§ STATED TASK:
Look below for the line that contains "Along which axis", then copy it and each following line to the end of the records, minus any pictures.

§ GIVEN INFORMATION:

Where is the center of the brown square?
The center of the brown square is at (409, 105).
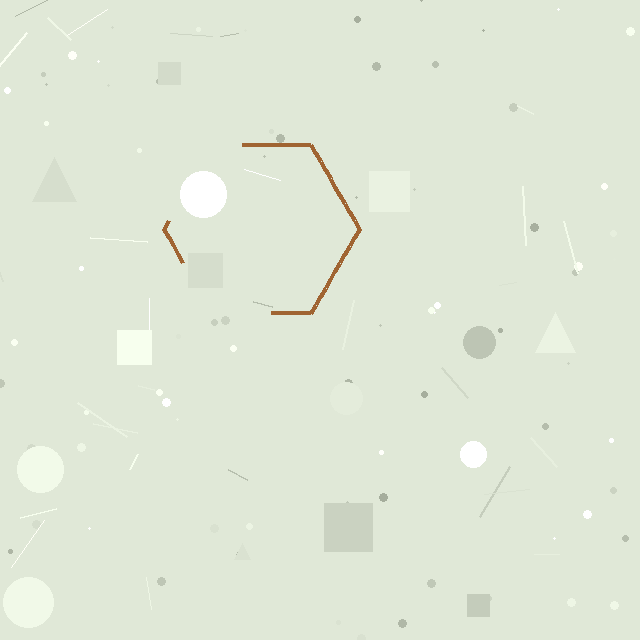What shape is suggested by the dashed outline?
The dashed outline suggests a hexagon.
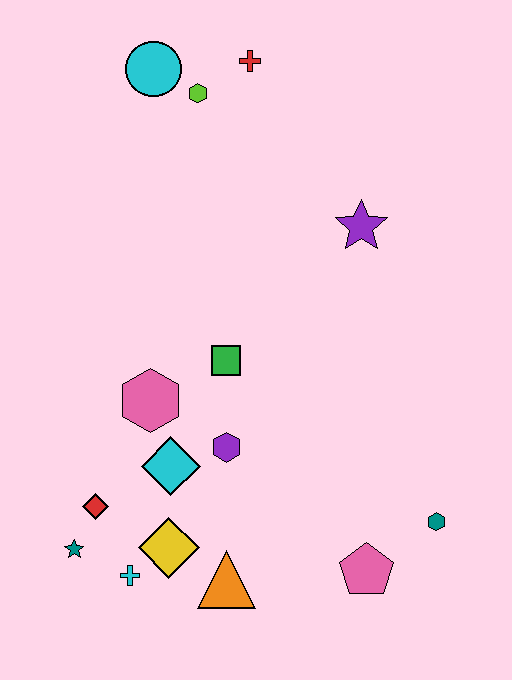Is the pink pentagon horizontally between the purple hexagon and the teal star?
No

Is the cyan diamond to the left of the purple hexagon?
Yes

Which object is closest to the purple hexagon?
The cyan diamond is closest to the purple hexagon.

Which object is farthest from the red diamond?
The red cross is farthest from the red diamond.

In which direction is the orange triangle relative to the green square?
The orange triangle is below the green square.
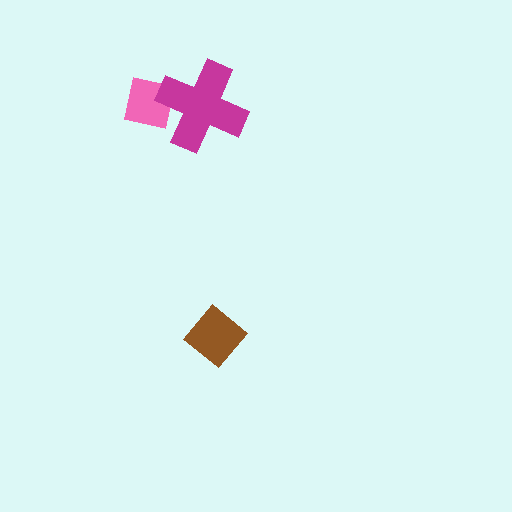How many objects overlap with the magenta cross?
1 object overlaps with the magenta cross.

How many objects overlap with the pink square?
1 object overlaps with the pink square.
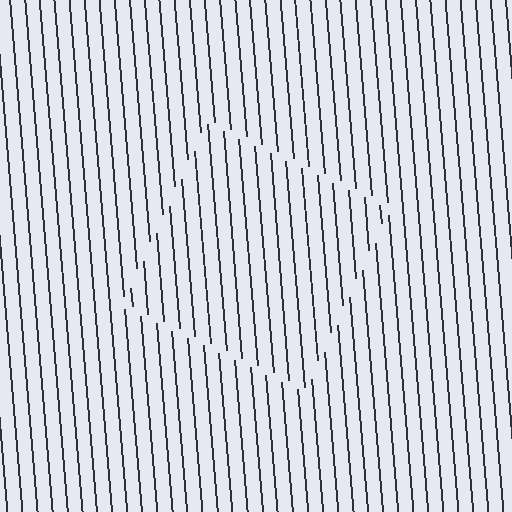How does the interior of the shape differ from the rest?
The interior of the shape contains the same grating, shifted by half a period — the contour is defined by the phase discontinuity where line-ends from the inner and outer gratings abut.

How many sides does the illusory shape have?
4 sides — the line-ends trace a square.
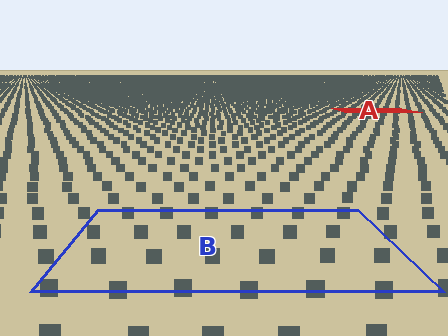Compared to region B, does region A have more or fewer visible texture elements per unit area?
Region A has more texture elements per unit area — they are packed more densely because it is farther away.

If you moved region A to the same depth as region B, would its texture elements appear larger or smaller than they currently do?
They would appear larger. At a closer depth, the same texture elements are projected at a bigger on-screen size.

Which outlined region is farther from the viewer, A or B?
Region A is farther from the viewer — the texture elements inside it appear smaller and more densely packed.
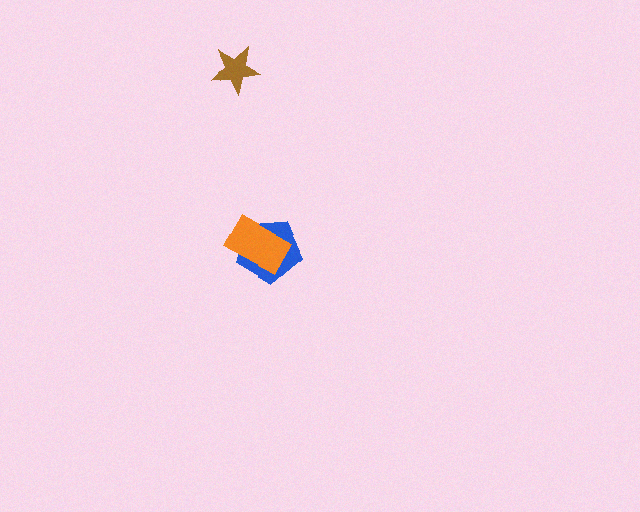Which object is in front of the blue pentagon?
The orange rectangle is in front of the blue pentagon.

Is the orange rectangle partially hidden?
No, no other shape covers it.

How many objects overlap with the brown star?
0 objects overlap with the brown star.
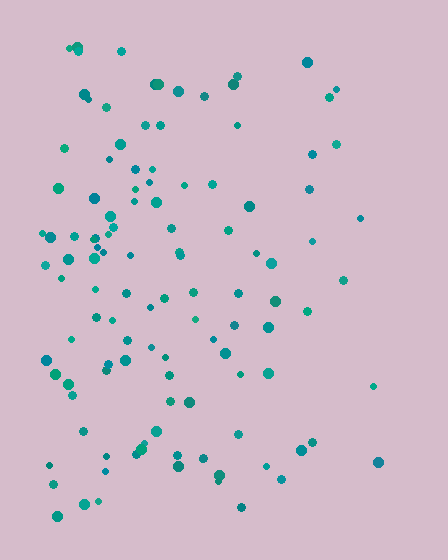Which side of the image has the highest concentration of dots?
The left.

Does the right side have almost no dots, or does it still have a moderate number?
Still a moderate number, just noticeably fewer than the left.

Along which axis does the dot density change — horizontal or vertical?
Horizontal.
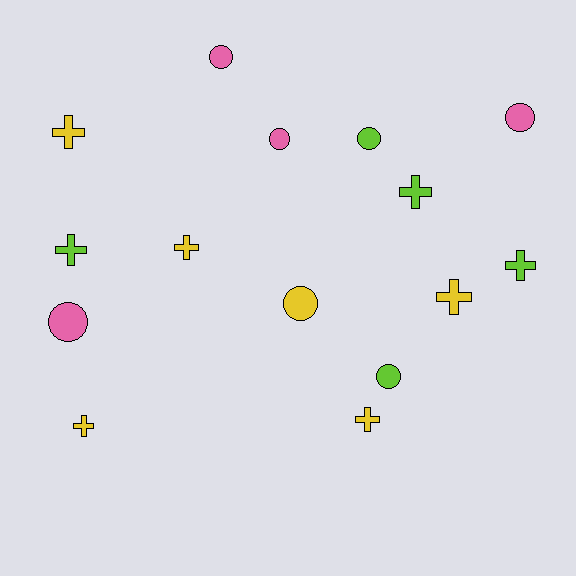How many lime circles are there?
There are 2 lime circles.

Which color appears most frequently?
Yellow, with 6 objects.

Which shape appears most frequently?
Cross, with 8 objects.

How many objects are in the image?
There are 15 objects.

§ SOLUTION TO THE PROBLEM:
Along which axis does the dot density change — horizontal or vertical?
Horizontal.
How many lime circles are there?
There are 2 lime circles.

Which color appears most frequently?
Yellow, with 6 objects.

Which shape appears most frequently?
Cross, with 8 objects.

How many objects are in the image?
There are 15 objects.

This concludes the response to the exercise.